__TASK__: Return the lines of the material below verbatim, beginning at the line that contains "Where, in the scene depicted above, can the backpacks" and stopping after the line that contains "[382,153,463,189]".

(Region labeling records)
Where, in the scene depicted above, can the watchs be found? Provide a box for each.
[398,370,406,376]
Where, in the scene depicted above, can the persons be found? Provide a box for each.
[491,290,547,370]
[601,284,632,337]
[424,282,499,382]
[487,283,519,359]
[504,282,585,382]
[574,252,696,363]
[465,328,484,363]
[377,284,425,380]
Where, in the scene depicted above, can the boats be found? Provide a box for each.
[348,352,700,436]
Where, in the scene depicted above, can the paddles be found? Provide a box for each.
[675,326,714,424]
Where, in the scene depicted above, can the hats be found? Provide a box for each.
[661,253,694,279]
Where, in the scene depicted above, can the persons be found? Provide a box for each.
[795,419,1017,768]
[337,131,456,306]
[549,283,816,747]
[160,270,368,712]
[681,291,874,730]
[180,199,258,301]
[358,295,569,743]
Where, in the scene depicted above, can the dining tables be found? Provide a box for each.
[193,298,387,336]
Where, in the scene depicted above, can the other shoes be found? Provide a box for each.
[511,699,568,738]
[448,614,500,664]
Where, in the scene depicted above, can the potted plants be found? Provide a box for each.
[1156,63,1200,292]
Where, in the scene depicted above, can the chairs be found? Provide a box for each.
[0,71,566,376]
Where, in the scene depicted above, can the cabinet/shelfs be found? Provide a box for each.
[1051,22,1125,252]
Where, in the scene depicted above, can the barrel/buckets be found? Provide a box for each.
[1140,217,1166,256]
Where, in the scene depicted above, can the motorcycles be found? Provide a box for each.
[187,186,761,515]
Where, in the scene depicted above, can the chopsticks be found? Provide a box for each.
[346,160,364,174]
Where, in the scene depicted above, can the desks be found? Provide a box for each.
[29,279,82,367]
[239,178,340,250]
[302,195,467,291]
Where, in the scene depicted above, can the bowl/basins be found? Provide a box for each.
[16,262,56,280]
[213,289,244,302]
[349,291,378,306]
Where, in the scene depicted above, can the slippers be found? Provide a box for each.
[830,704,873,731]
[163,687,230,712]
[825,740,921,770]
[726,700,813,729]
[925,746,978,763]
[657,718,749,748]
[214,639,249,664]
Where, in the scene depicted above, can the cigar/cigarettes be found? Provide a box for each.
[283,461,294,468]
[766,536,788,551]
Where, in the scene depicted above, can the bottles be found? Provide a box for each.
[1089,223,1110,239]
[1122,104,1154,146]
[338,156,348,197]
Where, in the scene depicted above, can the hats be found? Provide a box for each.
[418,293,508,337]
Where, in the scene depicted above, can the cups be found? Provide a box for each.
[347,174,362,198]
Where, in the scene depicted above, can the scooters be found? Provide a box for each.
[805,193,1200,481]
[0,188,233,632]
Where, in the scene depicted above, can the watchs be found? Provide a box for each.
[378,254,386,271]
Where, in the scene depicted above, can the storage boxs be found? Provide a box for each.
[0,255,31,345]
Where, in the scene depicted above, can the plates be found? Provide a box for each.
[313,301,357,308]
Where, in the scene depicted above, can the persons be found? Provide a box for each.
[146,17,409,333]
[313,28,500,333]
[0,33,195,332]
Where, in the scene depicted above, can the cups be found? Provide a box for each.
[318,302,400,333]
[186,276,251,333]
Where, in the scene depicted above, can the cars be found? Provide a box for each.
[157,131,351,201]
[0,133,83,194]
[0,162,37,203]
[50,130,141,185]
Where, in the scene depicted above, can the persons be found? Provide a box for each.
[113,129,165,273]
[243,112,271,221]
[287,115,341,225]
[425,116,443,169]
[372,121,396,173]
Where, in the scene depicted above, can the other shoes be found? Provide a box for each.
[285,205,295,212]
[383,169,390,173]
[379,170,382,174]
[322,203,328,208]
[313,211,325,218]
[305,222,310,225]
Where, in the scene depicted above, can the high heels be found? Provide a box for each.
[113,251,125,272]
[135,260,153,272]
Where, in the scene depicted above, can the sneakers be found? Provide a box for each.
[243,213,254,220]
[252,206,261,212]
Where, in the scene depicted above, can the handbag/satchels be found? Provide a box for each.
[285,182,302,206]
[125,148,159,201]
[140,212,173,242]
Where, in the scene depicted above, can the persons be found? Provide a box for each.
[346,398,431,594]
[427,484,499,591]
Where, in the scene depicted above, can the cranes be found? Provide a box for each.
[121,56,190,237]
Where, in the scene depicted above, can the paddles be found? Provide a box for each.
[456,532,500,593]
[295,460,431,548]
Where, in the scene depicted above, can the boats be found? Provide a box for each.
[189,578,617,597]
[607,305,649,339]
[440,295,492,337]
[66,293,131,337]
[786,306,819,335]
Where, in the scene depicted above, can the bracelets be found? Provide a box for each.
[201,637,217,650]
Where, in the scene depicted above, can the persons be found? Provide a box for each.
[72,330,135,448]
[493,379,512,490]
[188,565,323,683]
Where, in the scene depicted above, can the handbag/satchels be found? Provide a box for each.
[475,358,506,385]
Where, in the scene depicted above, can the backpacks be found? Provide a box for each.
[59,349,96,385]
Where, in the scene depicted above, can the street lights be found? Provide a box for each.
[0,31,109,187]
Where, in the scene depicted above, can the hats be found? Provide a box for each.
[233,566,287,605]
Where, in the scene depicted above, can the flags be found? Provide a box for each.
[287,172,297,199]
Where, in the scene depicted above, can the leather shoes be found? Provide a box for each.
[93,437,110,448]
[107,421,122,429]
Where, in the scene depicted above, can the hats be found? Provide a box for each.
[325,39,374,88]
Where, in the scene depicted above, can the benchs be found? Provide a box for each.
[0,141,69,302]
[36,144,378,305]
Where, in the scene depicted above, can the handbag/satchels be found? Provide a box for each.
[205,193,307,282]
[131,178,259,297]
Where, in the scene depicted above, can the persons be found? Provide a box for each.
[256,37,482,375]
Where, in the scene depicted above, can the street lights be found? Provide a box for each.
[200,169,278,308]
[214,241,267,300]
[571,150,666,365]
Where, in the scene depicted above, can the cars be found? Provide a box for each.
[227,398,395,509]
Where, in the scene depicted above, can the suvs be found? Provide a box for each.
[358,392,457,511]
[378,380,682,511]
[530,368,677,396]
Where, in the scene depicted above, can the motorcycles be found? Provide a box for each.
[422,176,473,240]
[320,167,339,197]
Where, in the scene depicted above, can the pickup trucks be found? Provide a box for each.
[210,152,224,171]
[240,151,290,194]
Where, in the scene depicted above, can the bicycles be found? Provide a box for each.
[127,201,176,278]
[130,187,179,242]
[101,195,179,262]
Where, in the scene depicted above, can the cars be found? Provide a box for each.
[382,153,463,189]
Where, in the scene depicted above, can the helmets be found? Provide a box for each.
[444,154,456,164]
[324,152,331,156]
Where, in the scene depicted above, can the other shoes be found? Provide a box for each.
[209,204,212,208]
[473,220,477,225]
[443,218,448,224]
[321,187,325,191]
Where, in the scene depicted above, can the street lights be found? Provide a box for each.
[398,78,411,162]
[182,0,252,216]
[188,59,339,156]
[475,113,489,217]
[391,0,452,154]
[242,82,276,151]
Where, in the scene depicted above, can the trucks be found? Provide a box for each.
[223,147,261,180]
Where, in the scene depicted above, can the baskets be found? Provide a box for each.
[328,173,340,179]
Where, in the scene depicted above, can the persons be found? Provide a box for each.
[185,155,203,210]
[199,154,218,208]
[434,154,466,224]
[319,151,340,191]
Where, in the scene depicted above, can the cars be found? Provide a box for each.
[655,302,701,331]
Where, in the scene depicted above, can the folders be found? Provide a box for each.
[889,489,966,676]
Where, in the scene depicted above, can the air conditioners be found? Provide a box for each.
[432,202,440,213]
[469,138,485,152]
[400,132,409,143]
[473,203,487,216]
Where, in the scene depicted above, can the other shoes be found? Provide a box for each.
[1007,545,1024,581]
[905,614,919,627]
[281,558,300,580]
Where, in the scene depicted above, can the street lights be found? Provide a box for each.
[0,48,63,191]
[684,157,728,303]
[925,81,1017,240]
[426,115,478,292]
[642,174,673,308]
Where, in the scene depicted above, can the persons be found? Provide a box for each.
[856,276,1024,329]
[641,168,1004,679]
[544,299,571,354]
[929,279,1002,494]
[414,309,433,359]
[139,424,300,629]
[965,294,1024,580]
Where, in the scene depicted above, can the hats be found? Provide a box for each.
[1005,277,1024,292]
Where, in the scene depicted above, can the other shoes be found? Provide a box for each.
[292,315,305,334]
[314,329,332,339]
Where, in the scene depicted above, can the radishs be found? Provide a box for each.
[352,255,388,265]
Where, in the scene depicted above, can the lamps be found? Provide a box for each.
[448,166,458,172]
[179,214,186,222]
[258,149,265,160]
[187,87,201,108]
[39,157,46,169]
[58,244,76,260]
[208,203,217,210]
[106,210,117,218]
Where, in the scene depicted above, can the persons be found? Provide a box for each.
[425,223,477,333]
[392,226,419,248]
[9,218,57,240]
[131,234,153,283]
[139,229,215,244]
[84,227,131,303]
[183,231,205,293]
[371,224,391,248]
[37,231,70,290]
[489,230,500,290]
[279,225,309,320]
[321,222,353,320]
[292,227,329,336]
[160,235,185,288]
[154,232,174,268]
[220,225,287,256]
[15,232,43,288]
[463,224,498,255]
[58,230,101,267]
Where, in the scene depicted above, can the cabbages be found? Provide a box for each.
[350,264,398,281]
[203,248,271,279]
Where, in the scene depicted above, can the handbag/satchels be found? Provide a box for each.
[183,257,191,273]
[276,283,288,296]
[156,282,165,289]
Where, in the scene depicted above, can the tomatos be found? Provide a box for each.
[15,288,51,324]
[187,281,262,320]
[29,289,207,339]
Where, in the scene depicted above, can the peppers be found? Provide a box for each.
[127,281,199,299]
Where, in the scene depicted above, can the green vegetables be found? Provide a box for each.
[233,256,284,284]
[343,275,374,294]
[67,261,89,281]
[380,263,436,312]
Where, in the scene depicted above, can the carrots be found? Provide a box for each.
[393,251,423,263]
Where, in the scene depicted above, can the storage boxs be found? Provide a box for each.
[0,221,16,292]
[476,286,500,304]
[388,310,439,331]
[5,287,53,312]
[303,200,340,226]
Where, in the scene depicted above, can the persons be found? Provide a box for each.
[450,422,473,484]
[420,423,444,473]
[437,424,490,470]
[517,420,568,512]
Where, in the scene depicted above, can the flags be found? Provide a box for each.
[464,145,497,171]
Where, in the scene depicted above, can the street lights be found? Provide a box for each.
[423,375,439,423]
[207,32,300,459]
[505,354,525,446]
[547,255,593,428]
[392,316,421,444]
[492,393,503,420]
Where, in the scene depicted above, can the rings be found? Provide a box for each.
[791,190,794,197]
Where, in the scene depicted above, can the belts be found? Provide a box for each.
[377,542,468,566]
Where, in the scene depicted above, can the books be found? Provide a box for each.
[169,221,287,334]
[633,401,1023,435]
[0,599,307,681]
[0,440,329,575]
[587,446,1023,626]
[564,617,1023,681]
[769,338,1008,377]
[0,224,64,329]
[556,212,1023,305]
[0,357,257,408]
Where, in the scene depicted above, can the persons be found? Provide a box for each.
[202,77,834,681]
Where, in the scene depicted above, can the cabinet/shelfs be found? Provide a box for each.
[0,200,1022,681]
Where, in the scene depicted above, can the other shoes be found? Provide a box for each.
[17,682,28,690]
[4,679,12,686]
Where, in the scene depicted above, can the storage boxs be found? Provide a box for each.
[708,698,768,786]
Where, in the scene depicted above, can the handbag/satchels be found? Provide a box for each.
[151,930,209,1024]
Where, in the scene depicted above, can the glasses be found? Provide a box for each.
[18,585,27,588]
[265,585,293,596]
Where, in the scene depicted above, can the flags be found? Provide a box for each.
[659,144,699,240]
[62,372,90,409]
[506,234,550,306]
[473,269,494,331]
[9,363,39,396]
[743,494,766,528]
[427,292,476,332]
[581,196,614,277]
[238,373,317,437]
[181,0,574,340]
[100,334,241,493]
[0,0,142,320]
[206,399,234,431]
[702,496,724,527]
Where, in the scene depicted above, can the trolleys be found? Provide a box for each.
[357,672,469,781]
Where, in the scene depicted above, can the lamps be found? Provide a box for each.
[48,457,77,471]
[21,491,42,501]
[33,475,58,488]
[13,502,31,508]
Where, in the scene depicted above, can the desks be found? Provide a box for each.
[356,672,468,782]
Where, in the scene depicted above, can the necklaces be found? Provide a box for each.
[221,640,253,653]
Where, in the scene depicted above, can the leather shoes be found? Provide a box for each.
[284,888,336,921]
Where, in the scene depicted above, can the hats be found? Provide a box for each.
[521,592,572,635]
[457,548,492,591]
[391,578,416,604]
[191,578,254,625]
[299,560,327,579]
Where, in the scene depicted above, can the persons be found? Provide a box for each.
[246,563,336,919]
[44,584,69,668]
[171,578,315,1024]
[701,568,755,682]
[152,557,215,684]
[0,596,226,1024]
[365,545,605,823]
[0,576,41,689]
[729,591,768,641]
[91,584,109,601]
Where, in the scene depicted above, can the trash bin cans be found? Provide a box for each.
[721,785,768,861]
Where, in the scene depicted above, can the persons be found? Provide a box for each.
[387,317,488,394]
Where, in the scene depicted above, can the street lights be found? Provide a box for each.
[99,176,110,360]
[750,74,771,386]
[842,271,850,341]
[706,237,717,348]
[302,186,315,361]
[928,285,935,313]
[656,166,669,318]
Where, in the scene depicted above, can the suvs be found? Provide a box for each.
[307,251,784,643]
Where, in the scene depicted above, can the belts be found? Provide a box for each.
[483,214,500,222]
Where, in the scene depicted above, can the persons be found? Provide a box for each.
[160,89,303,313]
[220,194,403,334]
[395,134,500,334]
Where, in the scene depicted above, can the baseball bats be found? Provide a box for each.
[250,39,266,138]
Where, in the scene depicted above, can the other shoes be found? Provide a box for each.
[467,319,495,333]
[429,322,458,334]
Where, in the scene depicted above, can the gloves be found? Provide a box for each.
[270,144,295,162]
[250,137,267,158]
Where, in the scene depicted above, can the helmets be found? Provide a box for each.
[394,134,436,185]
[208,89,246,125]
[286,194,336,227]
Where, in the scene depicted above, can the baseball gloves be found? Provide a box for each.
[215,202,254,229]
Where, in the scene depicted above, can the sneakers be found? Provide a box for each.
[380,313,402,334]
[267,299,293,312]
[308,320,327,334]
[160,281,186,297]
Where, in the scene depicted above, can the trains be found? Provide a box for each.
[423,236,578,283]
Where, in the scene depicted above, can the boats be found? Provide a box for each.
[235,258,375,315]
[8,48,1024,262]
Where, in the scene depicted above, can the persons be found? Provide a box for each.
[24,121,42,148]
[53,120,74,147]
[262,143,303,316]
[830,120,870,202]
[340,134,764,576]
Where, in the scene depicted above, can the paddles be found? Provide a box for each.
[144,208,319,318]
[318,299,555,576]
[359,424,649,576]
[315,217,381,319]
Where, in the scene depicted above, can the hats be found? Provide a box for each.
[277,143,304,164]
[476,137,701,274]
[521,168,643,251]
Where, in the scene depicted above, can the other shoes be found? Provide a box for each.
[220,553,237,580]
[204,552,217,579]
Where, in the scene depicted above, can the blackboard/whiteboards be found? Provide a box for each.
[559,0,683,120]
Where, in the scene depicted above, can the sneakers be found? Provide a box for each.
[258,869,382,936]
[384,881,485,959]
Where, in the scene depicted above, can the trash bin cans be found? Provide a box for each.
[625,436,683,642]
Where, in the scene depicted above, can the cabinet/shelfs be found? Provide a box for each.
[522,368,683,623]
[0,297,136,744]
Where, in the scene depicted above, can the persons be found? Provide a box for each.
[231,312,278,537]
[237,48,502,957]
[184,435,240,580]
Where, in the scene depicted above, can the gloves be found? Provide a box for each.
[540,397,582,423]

__CORRECT RESPONSE__:
Where, in the scene depicted above, can the backpacks be found? Provide a box for each.
[59,349,96,385]
Where, in the scene depicted above, can the street lights be found? Provide a box for each.
[0,31,109,187]
Where, in the scene depicted above, can the hats be found? Provide a box for each.
[233,566,287,605]
Where, in the scene depicted above, can the flags be found? Provide a box for each.
[287,172,297,199]
Where, in the scene depicted above, can the leather shoes be found? Provide a box for each.
[93,437,110,448]
[107,421,122,429]
Where, in the scene depicted above, can the hats be found? Provide a box for each.
[325,39,374,88]
Where, in the scene depicted above, can the benchs be found? Provide a box for each.
[0,141,69,302]
[36,144,378,305]
Where, in the scene depicted above, can the handbag/satchels be found? Provide a box for each.
[205,193,307,282]
[131,178,259,297]
Where, in the scene depicted above, can the persons be found? Provide a box for each.
[256,37,482,375]
Where, in the scene depicted above, can the street lights be found? Provide a box for each.
[200,169,278,308]
[214,241,267,300]
[571,150,666,365]
Where, in the scene depicted above, can the cars be found? Provide a box for each.
[227,398,395,509]
Where, in the scene depicted above, can the suvs be found? Provide a box for each.
[358,392,457,511]
[378,380,682,511]
[530,368,677,396]
Where, in the scene depicted above, can the motorcycles be found? Provide a box for each.
[422,176,473,240]
[320,167,339,197]
Where, in the scene depicted above, can the pickup trucks be found? Provide a box for each.
[210,152,224,171]
[240,151,290,194]
Where, in the scene depicted above, can the bicycles be found? Provide a box for each.
[127,201,176,278]
[130,187,179,242]
[101,195,179,262]
Where, in the scene depicted above, can the cars be found? Provide a box for each.
[382,153,463,189]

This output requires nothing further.